Task goal: Retype, word for word, every line starting at the line with "Is the red circle horizontally" and ending with the final line of the entries; skip the pictures.

Data shown:
--- begin ---
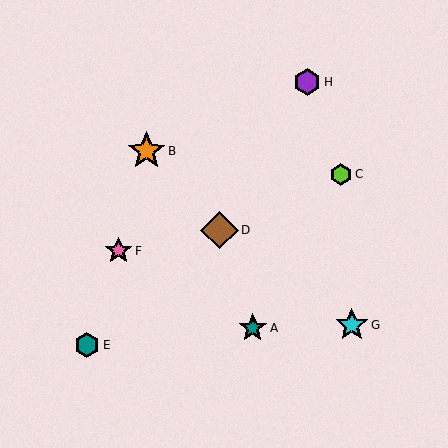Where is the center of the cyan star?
The center of the cyan star is at (352, 325).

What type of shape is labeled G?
Shape G is a cyan star.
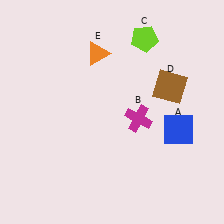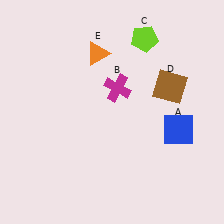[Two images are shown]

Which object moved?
The magenta cross (B) moved up and to the left.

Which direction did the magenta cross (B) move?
The magenta cross (B) moved up and to the left.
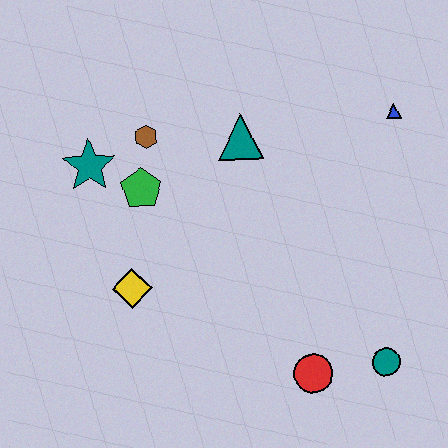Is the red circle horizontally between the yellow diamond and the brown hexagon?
No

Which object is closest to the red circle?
The teal circle is closest to the red circle.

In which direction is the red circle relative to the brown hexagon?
The red circle is below the brown hexagon.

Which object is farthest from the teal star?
The teal circle is farthest from the teal star.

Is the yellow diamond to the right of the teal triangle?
No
--- end ---
Full response:
Is the red circle horizontally between the yellow diamond and the brown hexagon?
No

Which object is closest to the red circle?
The teal circle is closest to the red circle.

In which direction is the red circle relative to the brown hexagon?
The red circle is below the brown hexagon.

Which object is farthest from the teal star?
The teal circle is farthest from the teal star.

Is the yellow diamond to the right of the teal triangle?
No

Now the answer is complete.